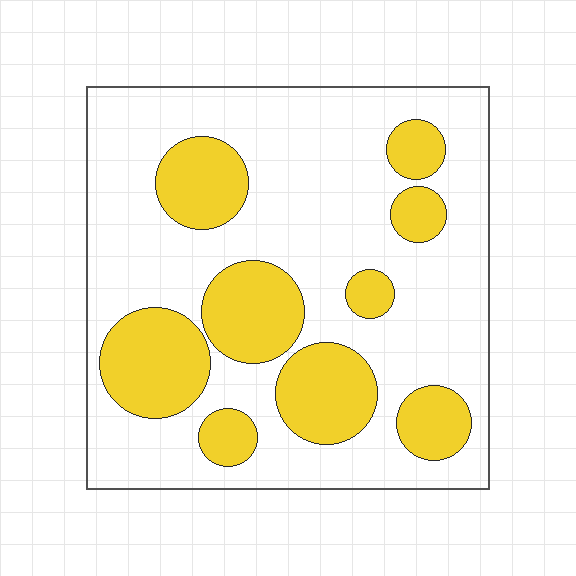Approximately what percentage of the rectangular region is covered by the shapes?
Approximately 30%.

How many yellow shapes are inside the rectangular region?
9.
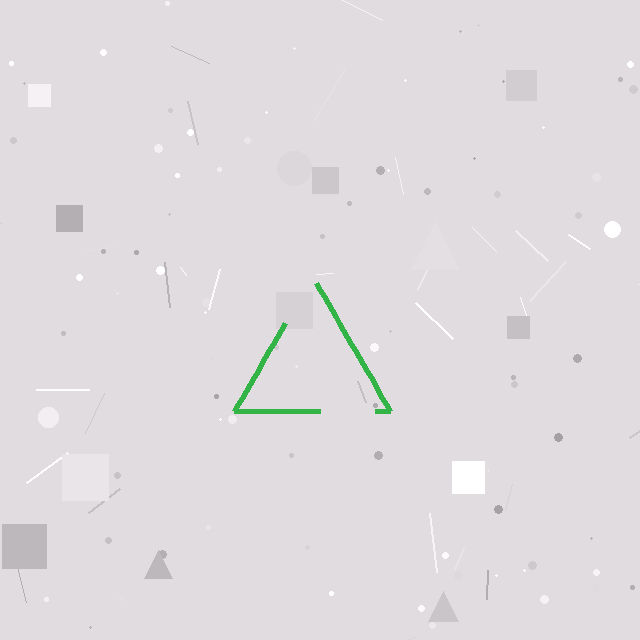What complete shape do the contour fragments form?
The contour fragments form a triangle.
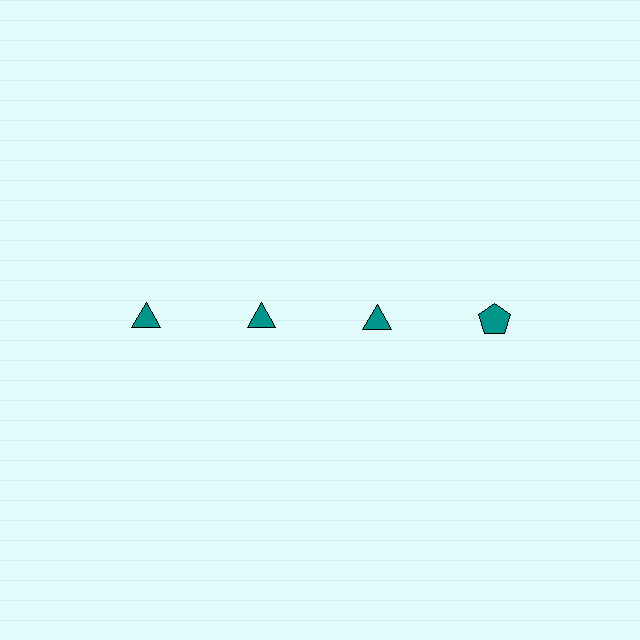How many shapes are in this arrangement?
There are 4 shapes arranged in a grid pattern.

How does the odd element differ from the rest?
It has a different shape: pentagon instead of triangle.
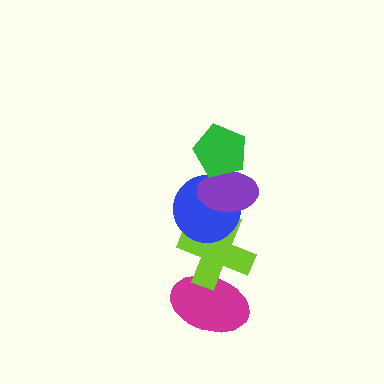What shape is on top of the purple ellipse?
The green pentagon is on top of the purple ellipse.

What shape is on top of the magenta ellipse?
The lime cross is on top of the magenta ellipse.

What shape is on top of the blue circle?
The purple ellipse is on top of the blue circle.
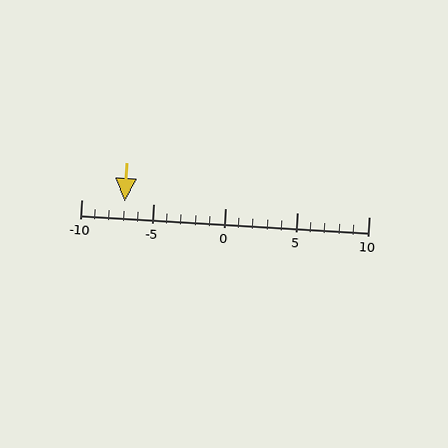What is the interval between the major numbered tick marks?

·····

**Task**: Copy exactly the lines from the one containing "What shape is on top of the magenta ellipse?" through the final line of the records above, both included, and leave out any pictures.

**Completed exercise**:
What shape is on top of the magenta ellipse?
The lime cross is on top of the magenta ellipse.

What shape is on top of the blue circle?
The purple ellipse is on top of the blue circle.
What is the interval between the major numbered tick marks?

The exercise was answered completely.